-- start of MATERIAL PROVIDED --

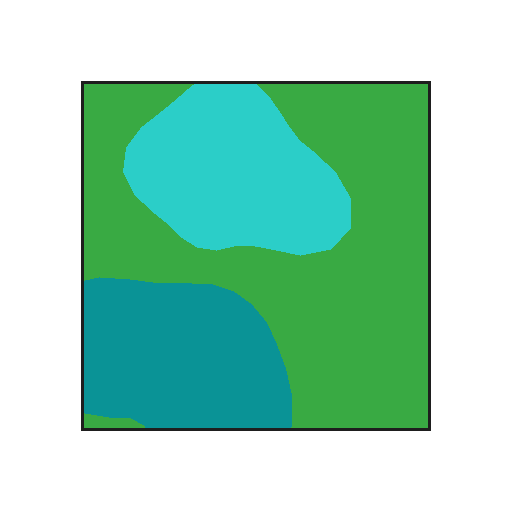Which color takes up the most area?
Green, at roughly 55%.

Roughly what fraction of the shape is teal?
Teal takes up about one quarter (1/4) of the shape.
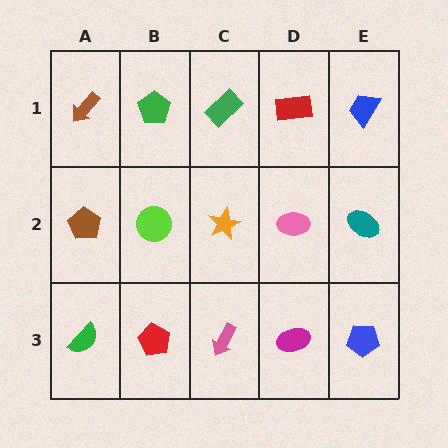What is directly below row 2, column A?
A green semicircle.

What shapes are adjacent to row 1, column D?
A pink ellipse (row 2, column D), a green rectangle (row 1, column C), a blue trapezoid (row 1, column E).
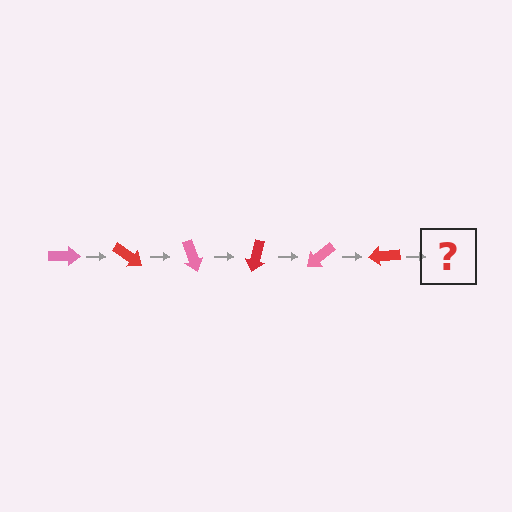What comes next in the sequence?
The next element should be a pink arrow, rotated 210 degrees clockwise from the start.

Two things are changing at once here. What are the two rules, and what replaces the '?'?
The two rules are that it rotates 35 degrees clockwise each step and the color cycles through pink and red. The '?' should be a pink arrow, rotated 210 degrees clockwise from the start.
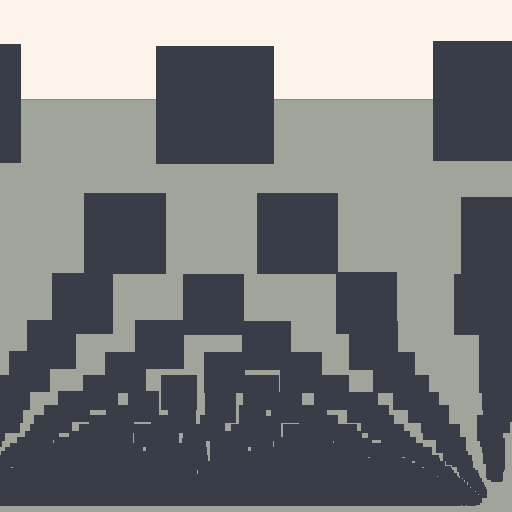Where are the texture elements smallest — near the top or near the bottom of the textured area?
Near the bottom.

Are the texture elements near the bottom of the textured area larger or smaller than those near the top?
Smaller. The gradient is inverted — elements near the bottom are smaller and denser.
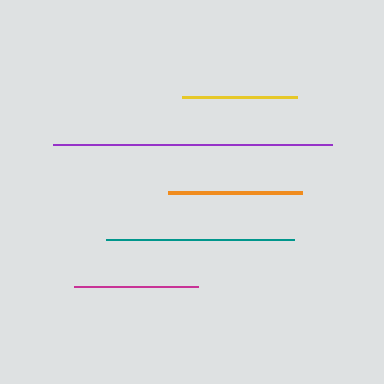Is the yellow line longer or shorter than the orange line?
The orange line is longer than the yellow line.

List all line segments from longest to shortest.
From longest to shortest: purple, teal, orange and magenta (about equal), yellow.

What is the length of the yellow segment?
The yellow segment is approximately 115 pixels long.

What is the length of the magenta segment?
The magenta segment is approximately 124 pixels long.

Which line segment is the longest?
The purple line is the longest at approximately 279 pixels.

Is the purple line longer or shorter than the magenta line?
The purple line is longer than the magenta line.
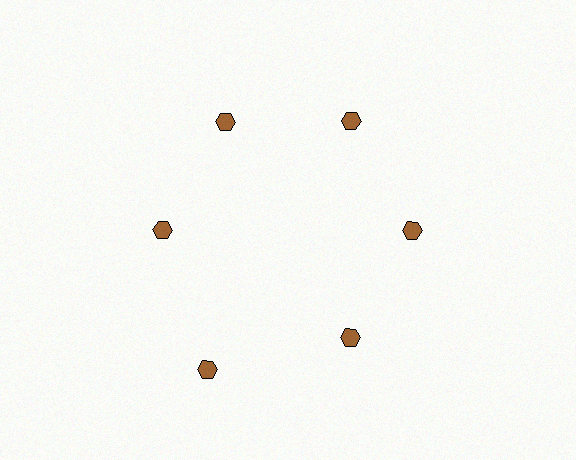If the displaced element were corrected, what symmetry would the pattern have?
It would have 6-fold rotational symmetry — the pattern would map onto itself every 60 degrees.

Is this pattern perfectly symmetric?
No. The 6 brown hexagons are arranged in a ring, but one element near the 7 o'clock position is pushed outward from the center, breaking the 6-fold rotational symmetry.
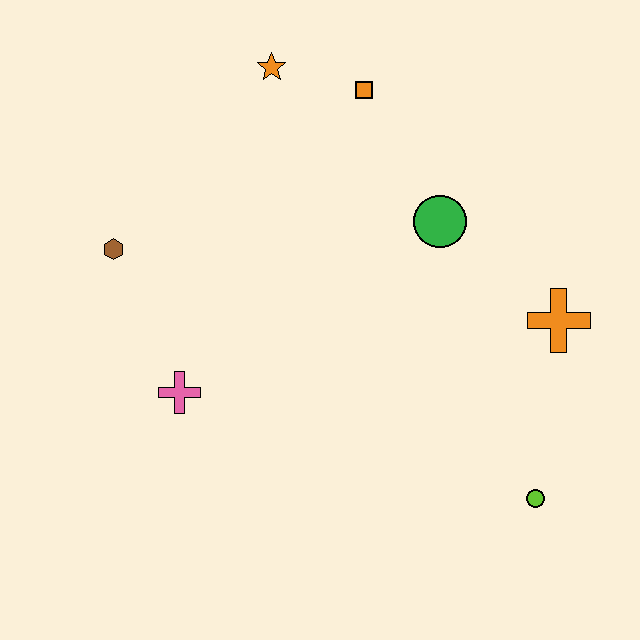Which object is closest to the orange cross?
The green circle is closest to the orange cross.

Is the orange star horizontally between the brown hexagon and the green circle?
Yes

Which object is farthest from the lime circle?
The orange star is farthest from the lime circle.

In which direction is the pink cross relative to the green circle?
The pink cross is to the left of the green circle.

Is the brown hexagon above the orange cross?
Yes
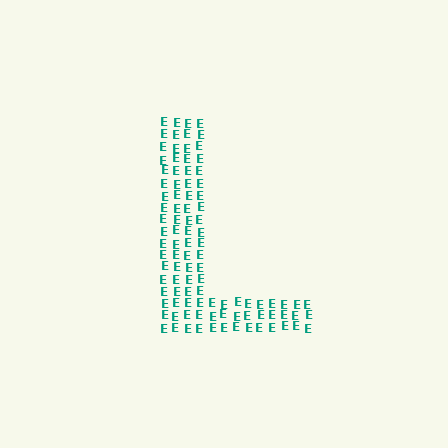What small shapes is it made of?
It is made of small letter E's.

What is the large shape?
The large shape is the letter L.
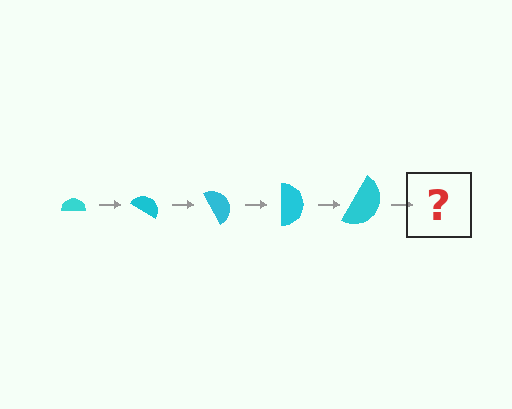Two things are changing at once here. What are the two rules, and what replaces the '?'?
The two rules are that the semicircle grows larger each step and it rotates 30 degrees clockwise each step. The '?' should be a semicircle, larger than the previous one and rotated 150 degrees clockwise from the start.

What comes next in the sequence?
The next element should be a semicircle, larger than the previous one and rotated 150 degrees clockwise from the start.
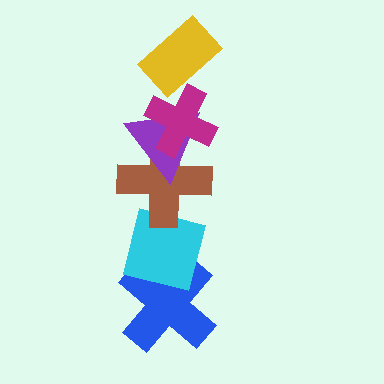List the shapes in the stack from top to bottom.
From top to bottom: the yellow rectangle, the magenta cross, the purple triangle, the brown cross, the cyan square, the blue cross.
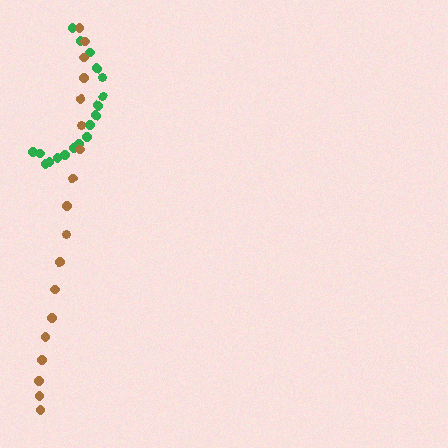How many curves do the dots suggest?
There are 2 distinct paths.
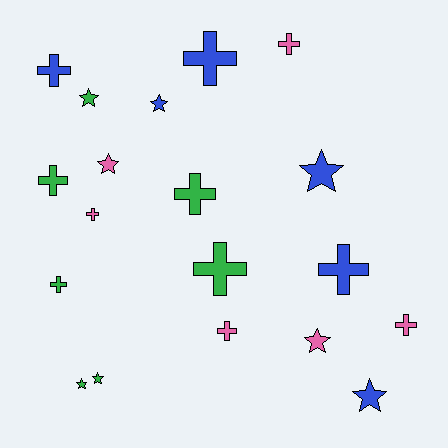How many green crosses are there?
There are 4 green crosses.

-- end of MATERIAL PROVIDED --

REQUIREMENT:
Your task is to output exactly the lines from the line containing "If the displaced" through the last line, inclusive, leaving every picture out.

EXERCISE OUTPUT:
If the displaced element were corrected, what symmetry would the pattern have?
It would have 6-fold rotational symmetry — the pattern would map onto itself every 60 degrees.

Is this pattern perfectly symmetric?
No. The 6 brown hexagons are arranged in a ring, but one element near the 7 o'clock position is pushed outward from the center, breaking the 6-fold rotational symmetry.
Which object is closest to the orange cross?
The green circle is closest to the orange cross.

Is the orange star horizontally between the brown hexagon and the green circle?
Yes

Which object is farthest from the lime circle?
The orange star is farthest from the lime circle.

In which direction is the pink cross relative to the green circle?
The pink cross is to the left of the green circle.

Is the brown hexagon above the orange cross?
Yes
What small shapes is it made of?
It is made of small letter E's.

What is the large shape?
The large shape is the letter L.
Two things are changing at once here. What are the two rules, and what replaces the '?'?
The two rules are that the semicircle grows larger each step and it rotates 30 degrees clockwise each step. The '?' should be a semicircle, larger than the previous one and rotated 150 degrees clockwise from the start.

What comes next in the sequence?
The next element should be a semicircle, larger than the previous one and rotated 150 degrees clockwise from the start.
List the shapes in the stack from top to bottom.
From top to bottom: the yellow rectangle, the magenta cross, the purple triangle, the brown cross, the cyan square, the blue cross.
How many curves do the dots suggest?
There are 2 distinct paths.
How many green crosses are there?
There are 4 green crosses.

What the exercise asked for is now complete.